• **To do**: Repeat the lines exactly from the line that contains "Which is larger, the" through the line that contains "Is the magenta"; leave images out and add nothing.
--- start of Material for this task ---
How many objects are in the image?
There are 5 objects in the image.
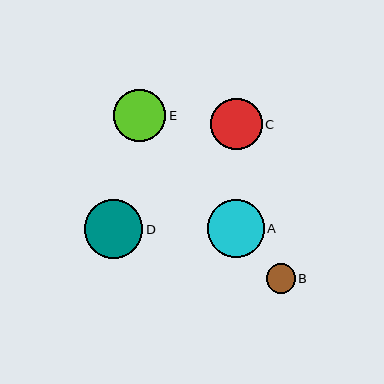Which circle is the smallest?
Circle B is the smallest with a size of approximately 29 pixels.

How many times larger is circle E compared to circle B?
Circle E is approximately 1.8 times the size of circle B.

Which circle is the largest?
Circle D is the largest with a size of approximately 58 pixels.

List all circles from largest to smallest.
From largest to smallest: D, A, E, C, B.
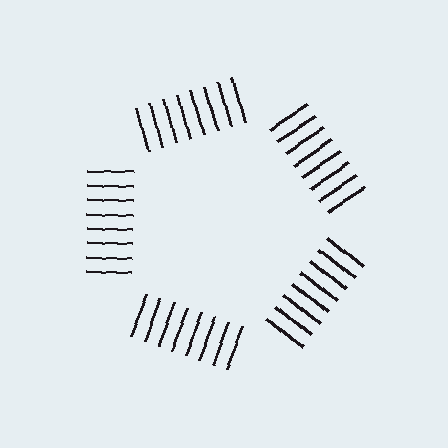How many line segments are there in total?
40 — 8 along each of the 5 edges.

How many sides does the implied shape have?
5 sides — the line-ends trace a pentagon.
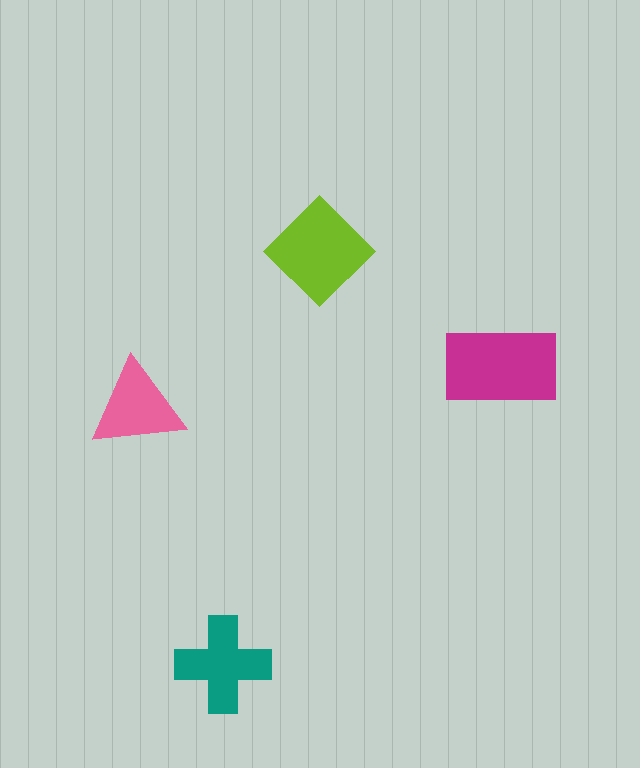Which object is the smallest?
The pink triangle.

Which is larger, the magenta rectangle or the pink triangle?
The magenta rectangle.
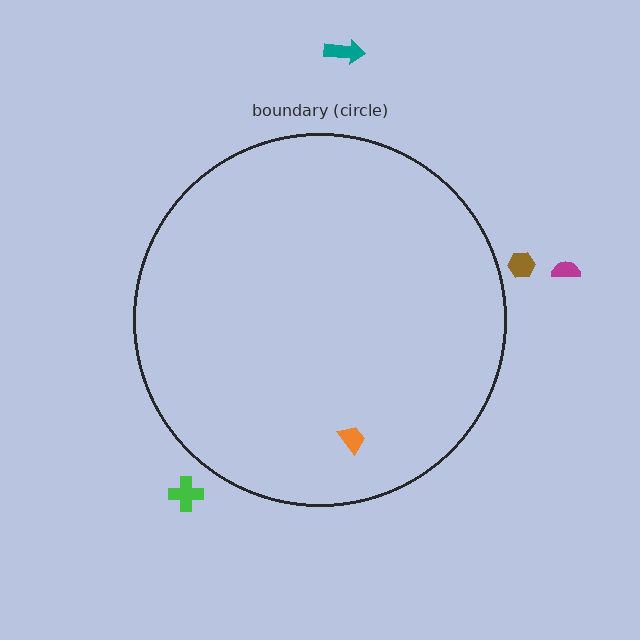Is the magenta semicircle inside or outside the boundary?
--- end of Material for this task ---
--- start of Material for this task ---
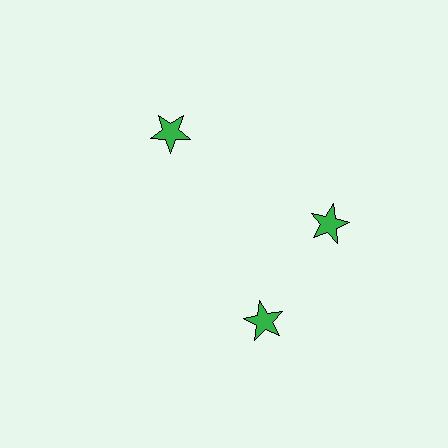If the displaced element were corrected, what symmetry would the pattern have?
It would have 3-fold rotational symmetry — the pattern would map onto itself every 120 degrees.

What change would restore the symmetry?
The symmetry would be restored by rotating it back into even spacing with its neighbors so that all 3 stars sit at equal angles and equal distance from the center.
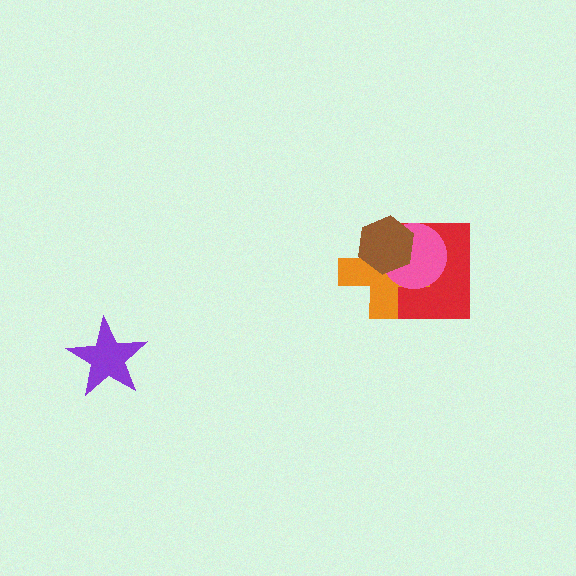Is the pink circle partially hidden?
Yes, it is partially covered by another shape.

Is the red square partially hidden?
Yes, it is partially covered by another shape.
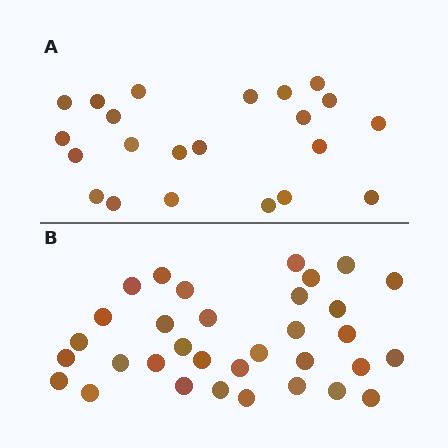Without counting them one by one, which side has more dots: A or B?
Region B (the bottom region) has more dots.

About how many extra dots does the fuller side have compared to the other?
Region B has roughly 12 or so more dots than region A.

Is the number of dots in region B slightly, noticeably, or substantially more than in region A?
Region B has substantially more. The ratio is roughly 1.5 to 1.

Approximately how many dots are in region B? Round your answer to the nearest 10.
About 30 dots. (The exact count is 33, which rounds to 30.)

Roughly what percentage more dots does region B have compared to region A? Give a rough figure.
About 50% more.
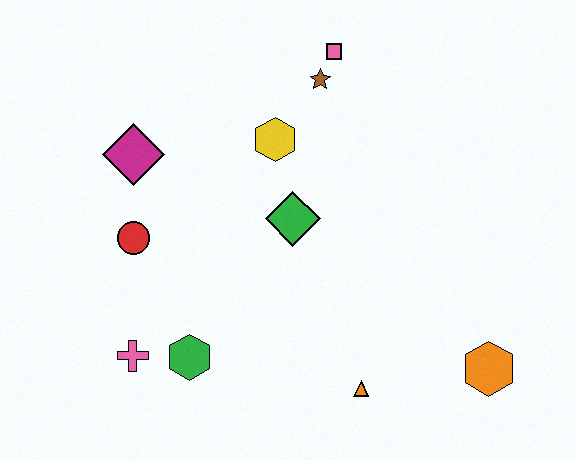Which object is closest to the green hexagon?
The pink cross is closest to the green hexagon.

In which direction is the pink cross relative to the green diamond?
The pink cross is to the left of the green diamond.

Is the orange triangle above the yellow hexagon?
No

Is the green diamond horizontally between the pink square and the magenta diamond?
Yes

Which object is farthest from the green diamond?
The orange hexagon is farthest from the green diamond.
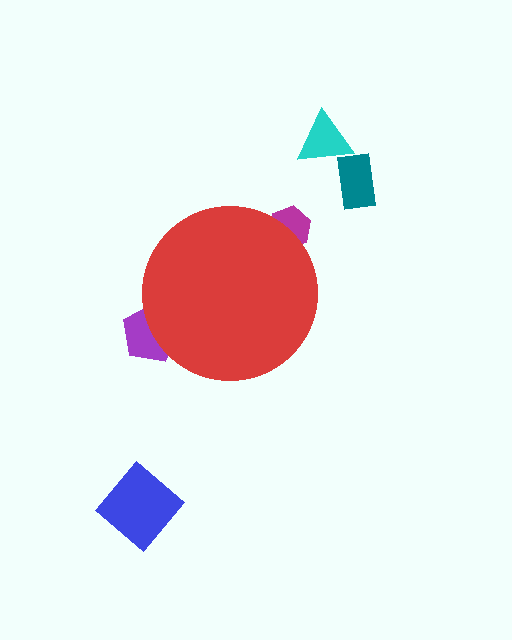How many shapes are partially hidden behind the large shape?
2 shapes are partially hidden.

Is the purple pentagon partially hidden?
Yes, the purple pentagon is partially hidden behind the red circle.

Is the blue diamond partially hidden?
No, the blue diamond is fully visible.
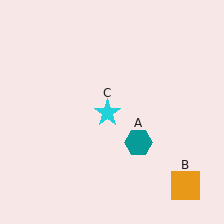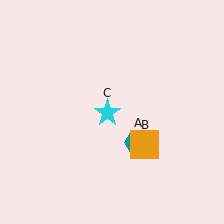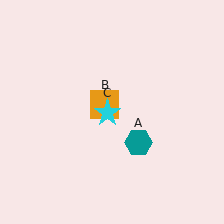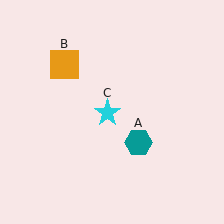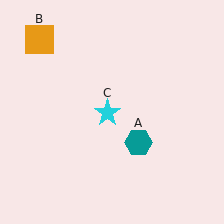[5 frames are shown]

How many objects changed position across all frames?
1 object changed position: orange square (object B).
--- end of Material for this task ---
• **Solution**:
Which is larger, the magenta rectangle or the pink triangle?
The magenta rectangle.
Is the magenta semicircle inside or outside the boundary?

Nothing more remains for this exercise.